- WRITTEN TASK -
The records below are to be quoted in full; please keep every word exact.

### EXTRACTED INFORMATION

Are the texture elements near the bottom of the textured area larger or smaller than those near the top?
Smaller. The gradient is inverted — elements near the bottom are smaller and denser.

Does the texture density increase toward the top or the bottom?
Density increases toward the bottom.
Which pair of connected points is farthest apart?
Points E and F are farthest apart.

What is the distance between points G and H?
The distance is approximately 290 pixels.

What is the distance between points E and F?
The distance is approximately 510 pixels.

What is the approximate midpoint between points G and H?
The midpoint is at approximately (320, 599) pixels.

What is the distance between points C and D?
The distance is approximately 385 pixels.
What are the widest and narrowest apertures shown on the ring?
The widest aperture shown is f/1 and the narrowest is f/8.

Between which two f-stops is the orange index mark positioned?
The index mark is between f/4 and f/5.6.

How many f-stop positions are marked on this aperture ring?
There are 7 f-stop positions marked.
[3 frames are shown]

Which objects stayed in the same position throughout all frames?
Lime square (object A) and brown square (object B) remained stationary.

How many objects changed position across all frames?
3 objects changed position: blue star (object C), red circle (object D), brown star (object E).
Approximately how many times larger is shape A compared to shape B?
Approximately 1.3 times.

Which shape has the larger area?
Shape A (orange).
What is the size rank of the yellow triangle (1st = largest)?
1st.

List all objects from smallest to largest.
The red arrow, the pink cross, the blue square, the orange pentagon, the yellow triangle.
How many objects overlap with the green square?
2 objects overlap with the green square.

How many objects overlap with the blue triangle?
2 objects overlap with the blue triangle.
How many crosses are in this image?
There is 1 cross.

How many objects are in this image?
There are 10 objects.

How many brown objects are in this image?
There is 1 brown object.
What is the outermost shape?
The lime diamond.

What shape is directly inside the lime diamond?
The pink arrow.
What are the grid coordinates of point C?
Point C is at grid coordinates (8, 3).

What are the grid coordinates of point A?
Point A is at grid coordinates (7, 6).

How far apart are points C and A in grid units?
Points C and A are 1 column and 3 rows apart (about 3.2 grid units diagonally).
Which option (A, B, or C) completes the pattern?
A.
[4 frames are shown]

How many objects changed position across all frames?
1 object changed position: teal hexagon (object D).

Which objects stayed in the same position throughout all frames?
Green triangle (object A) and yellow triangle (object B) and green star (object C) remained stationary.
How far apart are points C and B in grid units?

######

- TASK SOLUTION -
Are the texture elements near the bottom of the textured area larger or smaller than those near the top?
Smaller. The gradient is inverted — elements near the bottom are smaller and denser.

Does the texture density increase toward the top or the bottom?
Density increases toward the bottom.
Which pair of connected points is farthest apart?
Points E and F are farthest apart.

What is the distance between points G and H?
The distance is approximately 290 pixels.

What is the distance between points E and F?
The distance is approximately 510 pixels.

What is the approximate midpoint between points G and H?
The midpoint is at approximately (320, 599) pixels.

What is the distance between points C and D?
The distance is approximately 385 pixels.
What are the widest and narrowest apertures shown on the ring?
The widest aperture shown is f/1 and the narrowest is f/8.

Between which two f-stops is the orange index mark positioned?
The index mark is between f/4 and f/5.6.

How many f-stop positions are marked on this aperture ring?
There are 7 f-stop positions marked.
[3 frames are shown]

Which objects stayed in the same position throughout all frames?
Lime square (object A) and brown square (object B) remained stationary.

How many objects changed position across all frames?
3 objects changed position: blue star (object C), red circle (object D), brown star (object E).
Approximately how many times larger is shape A compared to shape B?
Approximately 1.3 times.

Which shape has the larger area?
Shape A (orange).
What is the size rank of the yellow triangle (1st = largest)?
1st.

List all objects from smallest to largest.
The red arrow, the pink cross, the blue square, the orange pentagon, the yellow triangle.
How many objects overlap with the green square?
2 objects overlap with the green square.

How many objects overlap with the blue triangle?
2 objects overlap with the blue triangle.
How many crosses are in this image?
There is 1 cross.

How many objects are in this image?
There are 10 objects.

How many brown objects are in this image?
There is 1 brown object.
What is the outermost shape?
The lime diamond.

What shape is directly inside the lime diamond?
The pink arrow.
What are the grid coordinates of point C?
Point C is at grid coordinates (8, 3).

What are the grid coordinates of point A?
Point A is at grid coordinates (7, 6).

How far apart are points C and A in grid units?
Points C and A are 1 column and 3 rows apart (about 3.2 grid units diagonally).
Which option (A, B, or C) completes the pattern?
A.
[4 frames are shown]

How many objects changed position across all frames?
1 object changed position: teal hexagon (object D).

Which objects stayed in the same position throughout all frames?
Green triangle (object A) and yellow triangle (object B) and green star (object C) remained stationary.
How far apart are points C and B in grid units?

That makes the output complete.